| Goal |
For this task, extract exactly the lines of the data below, from the line containing "How many powers" through the last one, with pictures left out.

┌──

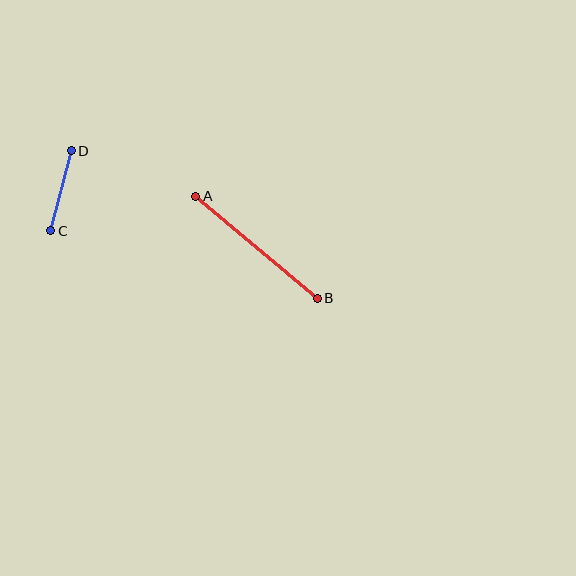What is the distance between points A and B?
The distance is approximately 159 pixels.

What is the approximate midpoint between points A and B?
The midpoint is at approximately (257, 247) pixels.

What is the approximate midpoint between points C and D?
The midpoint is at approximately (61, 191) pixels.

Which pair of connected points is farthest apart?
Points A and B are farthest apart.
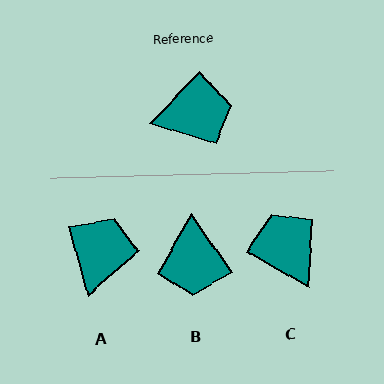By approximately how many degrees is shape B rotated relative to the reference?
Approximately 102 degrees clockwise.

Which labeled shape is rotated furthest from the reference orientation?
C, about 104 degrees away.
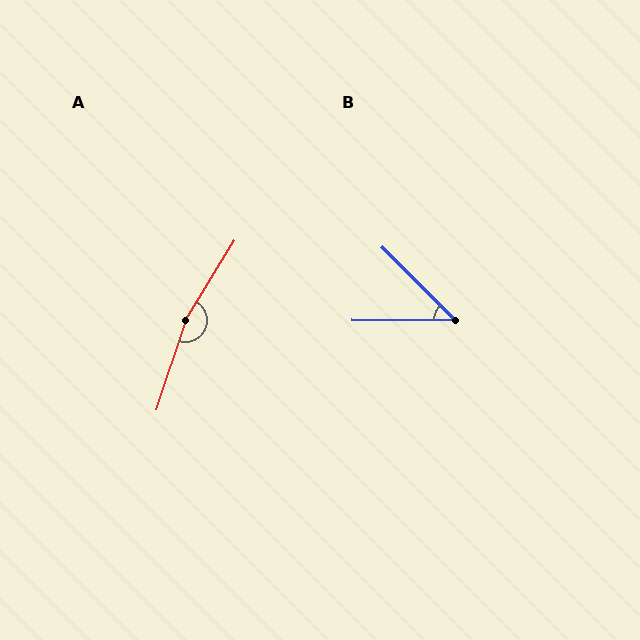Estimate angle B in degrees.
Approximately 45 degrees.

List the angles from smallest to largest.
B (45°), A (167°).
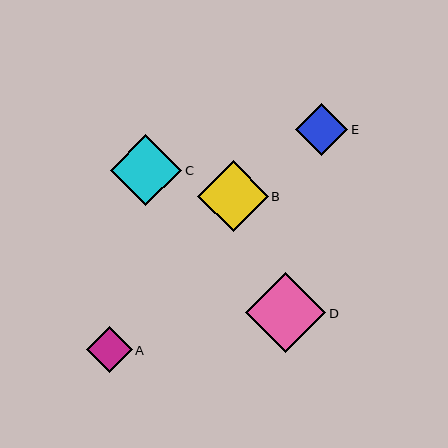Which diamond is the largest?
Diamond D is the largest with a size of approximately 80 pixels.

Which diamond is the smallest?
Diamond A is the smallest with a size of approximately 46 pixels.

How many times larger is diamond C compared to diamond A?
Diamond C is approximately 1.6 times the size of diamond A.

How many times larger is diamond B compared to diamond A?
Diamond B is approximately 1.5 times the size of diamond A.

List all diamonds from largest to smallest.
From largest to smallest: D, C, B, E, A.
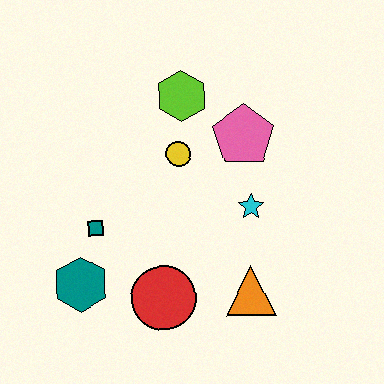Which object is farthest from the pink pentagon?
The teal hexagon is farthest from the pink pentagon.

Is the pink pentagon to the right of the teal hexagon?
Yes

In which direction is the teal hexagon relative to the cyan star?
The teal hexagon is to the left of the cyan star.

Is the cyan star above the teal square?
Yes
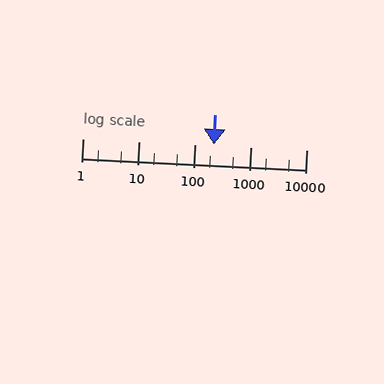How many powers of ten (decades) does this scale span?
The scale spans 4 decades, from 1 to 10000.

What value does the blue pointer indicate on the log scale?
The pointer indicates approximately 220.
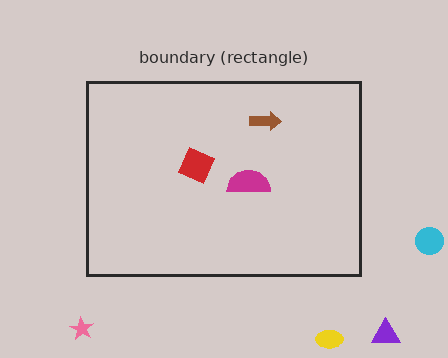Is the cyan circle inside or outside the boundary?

└──

| Exercise result |
How many powers of ten (decades) does this scale span?
The scale spans 4 decades, from 1 to 10000.

What value does the blue pointer indicate on the log scale?
The pointer indicates approximately 220.
Is the cyan circle inside or outside the boundary?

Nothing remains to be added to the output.